• [BRIEF] Reproduce the data below in full and exclude every picture.

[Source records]
-- Start --
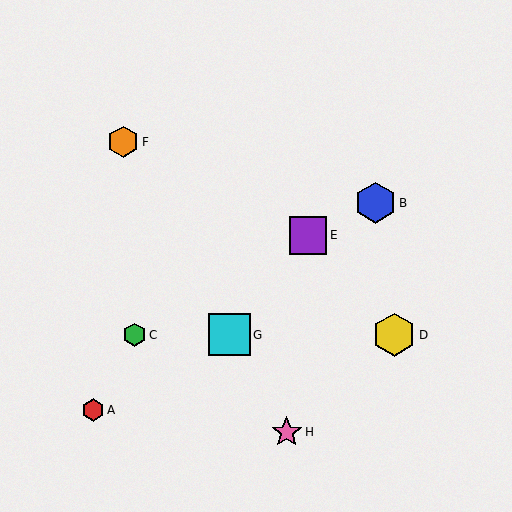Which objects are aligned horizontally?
Objects C, D, G are aligned horizontally.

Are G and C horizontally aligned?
Yes, both are at y≈335.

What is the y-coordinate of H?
Object H is at y≈432.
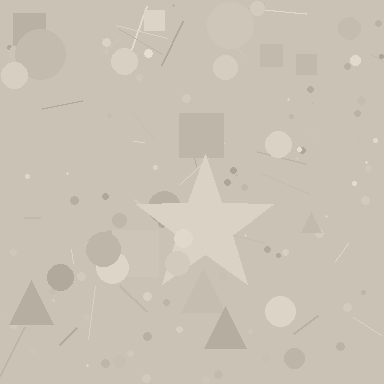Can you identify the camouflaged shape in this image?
The camouflaged shape is a star.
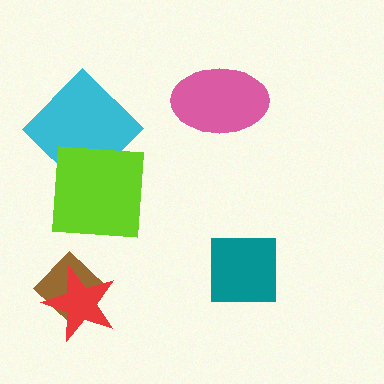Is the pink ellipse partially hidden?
No, no other shape covers it.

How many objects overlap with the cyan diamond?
1 object overlaps with the cyan diamond.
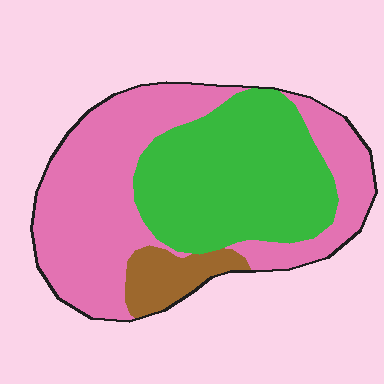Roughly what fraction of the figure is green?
Green covers 40% of the figure.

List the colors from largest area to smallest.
From largest to smallest: pink, green, brown.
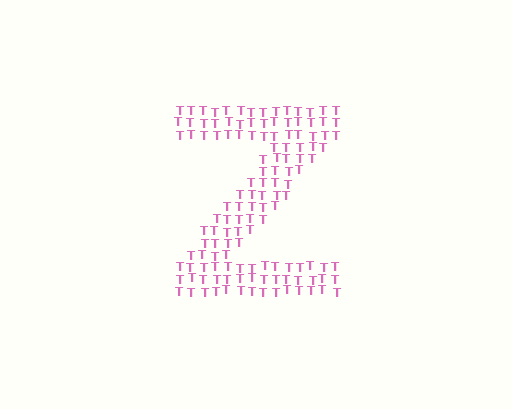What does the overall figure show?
The overall figure shows the letter Z.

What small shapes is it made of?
It is made of small letter T's.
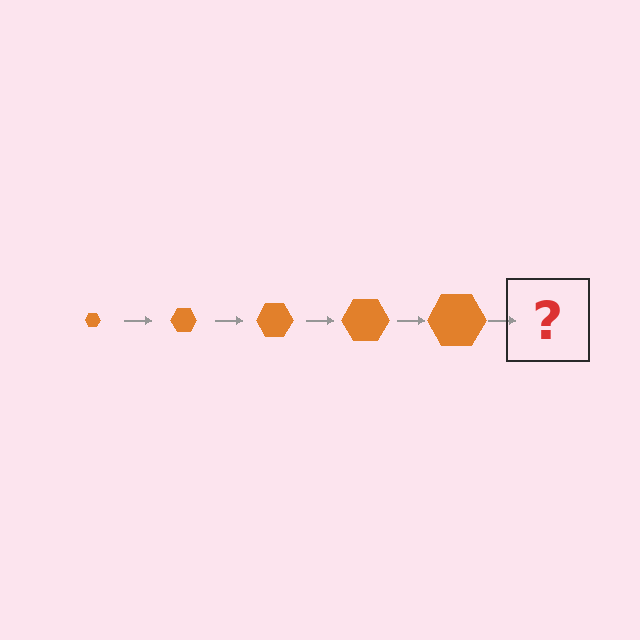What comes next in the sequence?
The next element should be an orange hexagon, larger than the previous one.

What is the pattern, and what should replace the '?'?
The pattern is that the hexagon gets progressively larger each step. The '?' should be an orange hexagon, larger than the previous one.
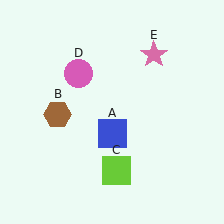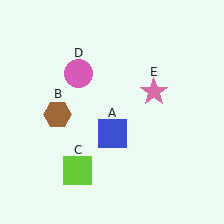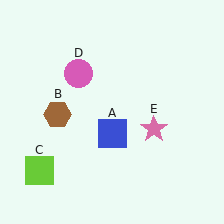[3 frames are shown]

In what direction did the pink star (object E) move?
The pink star (object E) moved down.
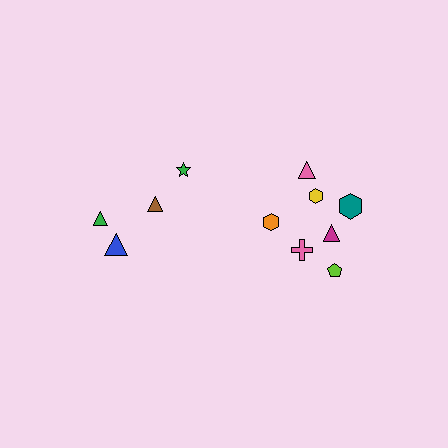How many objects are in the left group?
There are 4 objects.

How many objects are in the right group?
There are 7 objects.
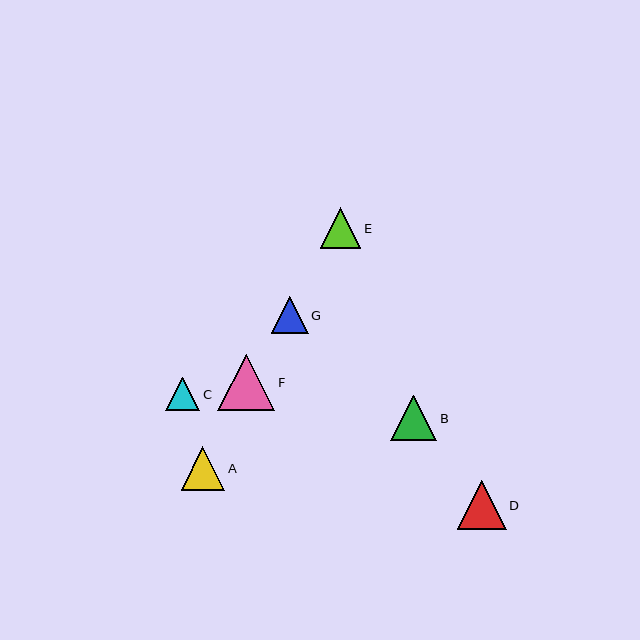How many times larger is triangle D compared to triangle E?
Triangle D is approximately 1.2 times the size of triangle E.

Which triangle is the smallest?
Triangle C is the smallest with a size of approximately 34 pixels.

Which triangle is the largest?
Triangle F is the largest with a size of approximately 57 pixels.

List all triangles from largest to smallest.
From largest to smallest: F, D, B, A, E, G, C.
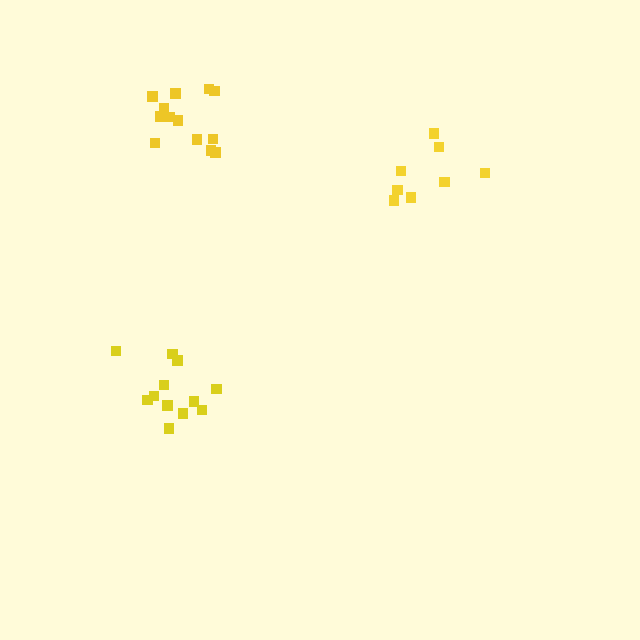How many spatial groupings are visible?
There are 3 spatial groupings.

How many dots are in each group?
Group 1: 12 dots, Group 2: 8 dots, Group 3: 14 dots (34 total).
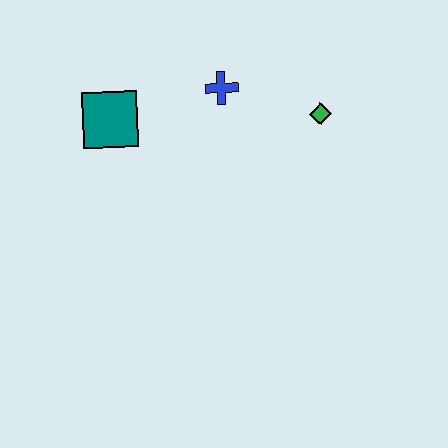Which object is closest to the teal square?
The blue cross is closest to the teal square.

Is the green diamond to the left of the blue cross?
No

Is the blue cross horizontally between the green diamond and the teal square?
Yes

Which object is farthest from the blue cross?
The teal square is farthest from the blue cross.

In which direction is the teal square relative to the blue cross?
The teal square is to the left of the blue cross.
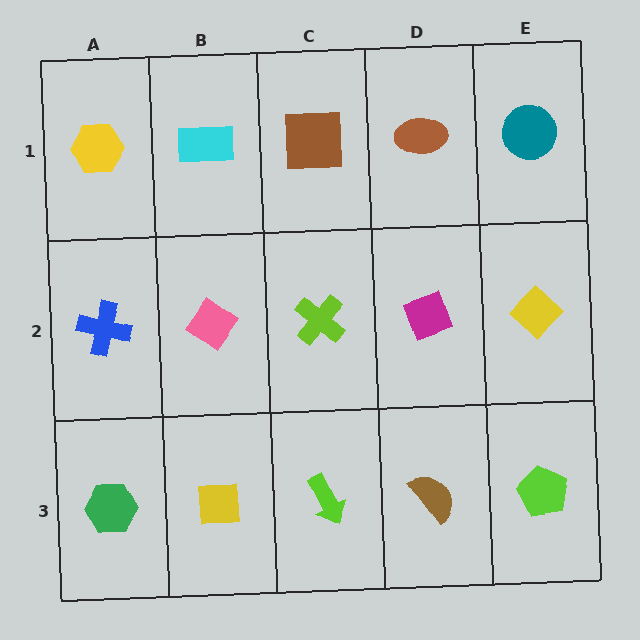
-- End --
• [COMPLETE ANSWER]
Which objects are aligned horizontally?
Objects C, D, G are aligned horizontally.

Are G and C horizontally aligned?
Yes, both are at y≈335.

What is the y-coordinate of H?
Object H is at y≈432.
Can you identify the camouflaged shape in this image?
The camouflaged shape is a star.
Is the pink ellipse partially hidden?
No, no other shape covers it.

How many objects overlap with the cyan diamond?
1 object overlaps with the cyan diamond.
Roughly what fraction of the figure is green?
Green covers 40% of the figure.

List the colors from largest area to smallest.
From largest to smallest: pink, green, brown.
What does the overall figure show?
The overall figure shows the letter Z.

What small shapes is it made of?
It is made of small letter T's.
What comes next in the sequence?
The next element should be an orange hexagon, larger than the previous one.

What is the pattern, and what should replace the '?'?
The pattern is that the hexagon gets progressively larger each step. The '?' should be an orange hexagon, larger than the previous one.
[3 frames are shown]

In what direction did the pink star (object E) move?
The pink star (object E) moved down.
How many objects are in the left group?
There are 4 objects.

How many objects are in the right group?
There are 7 objects.
How many times larger is triangle D compared to triangle E?
Triangle D is approximately 1.2 times the size of triangle E.

Which triangle is the smallest?
Triangle C is the smallest with a size of approximately 34 pixels.

Which triangle is the largest?
Triangle F is the largest with a size of approximately 57 pixels.

List all triangles from largest to smallest.
From largest to smallest: F, D, B, A, E, G, C.
How many spatial groupings are visible?
There are 3 spatial groupings.

How many dots are in each group?
Group 1: 12 dots, Group 2: 8 dots, Group 3: 14 dots (34 total).
Which object is closest to the teal square?
The blue cross is closest to the teal square.

Is the green diamond to the left of the blue cross?
No

Is the blue cross horizontally between the green diamond and the teal square?
Yes

Which object is farthest from the blue cross?
The teal square is farthest from the blue cross.

In which direction is the teal square relative to the blue cross?
The teal square is to the left of the blue cross.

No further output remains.